§ **Job**
Set each entry down verbatim, omitting images.
··········
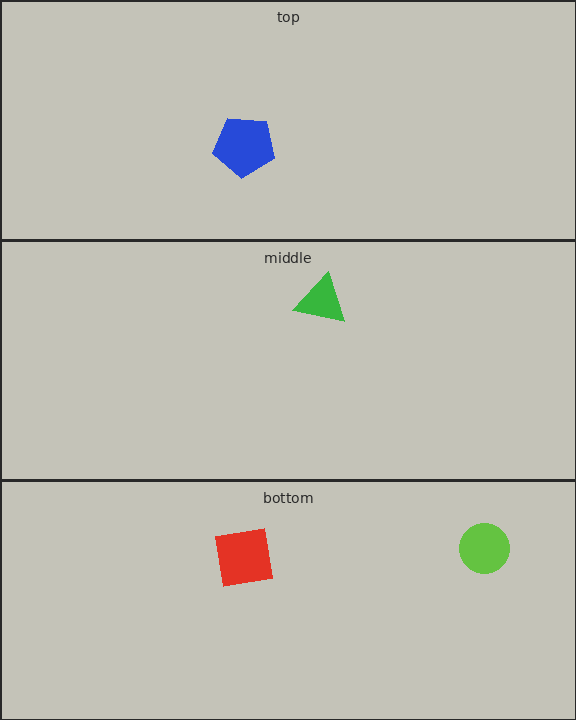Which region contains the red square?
The bottom region.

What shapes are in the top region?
The blue pentagon.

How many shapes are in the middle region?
1.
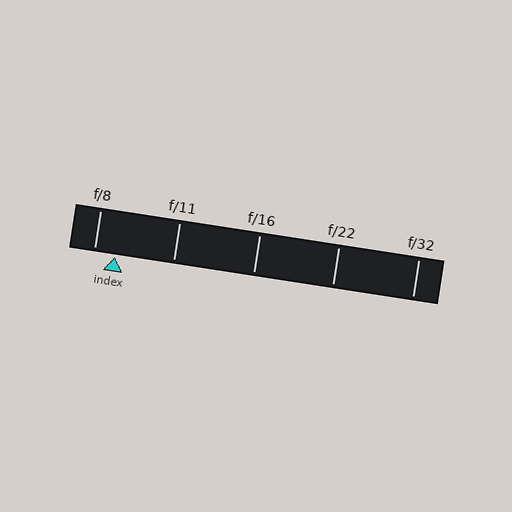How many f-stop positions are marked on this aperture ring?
There are 5 f-stop positions marked.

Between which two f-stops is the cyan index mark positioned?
The index mark is between f/8 and f/11.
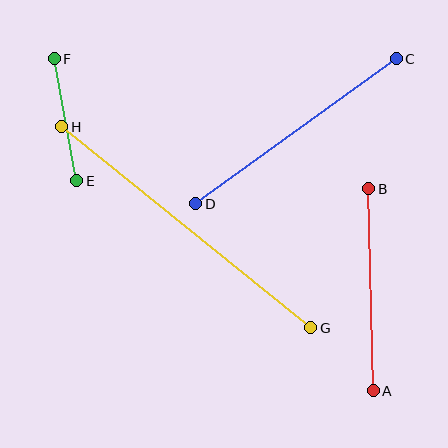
··········
§ **Final result**
Which region contains the red square?
The bottom region.

What shapes are in the top region?
The blue pentagon.

How many shapes are in the middle region?
1.
How many f-stop positions are marked on this aperture ring?
There are 5 f-stop positions marked.

Between which two f-stops is the cyan index mark positioned?
The index mark is between f/8 and f/11.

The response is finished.